* Short task: Beginning with the line that contains "What are the grid coordinates of point A?", reproduce the remaining lines of the material exactly, up to and including the last one, but no pictures.

##########

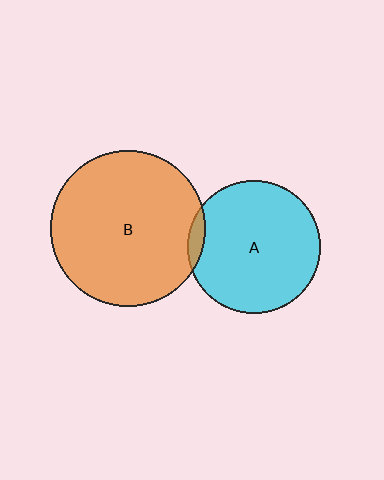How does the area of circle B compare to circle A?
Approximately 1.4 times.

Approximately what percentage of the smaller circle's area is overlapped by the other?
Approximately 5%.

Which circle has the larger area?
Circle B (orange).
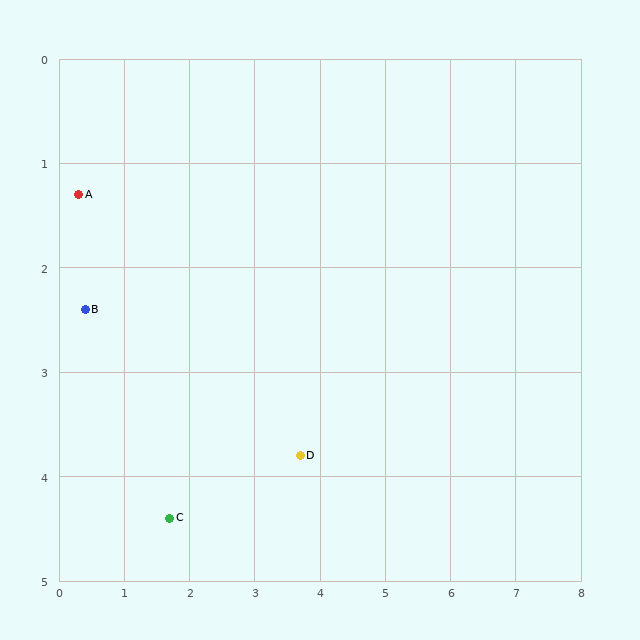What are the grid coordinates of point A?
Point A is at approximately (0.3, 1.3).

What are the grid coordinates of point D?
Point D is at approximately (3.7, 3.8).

##########

* Solution for this exercise:
What are the grid coordinates of point A?
Point A is at approximately (0.3, 1.3).

What are the grid coordinates of point D?
Point D is at approximately (3.7, 3.8).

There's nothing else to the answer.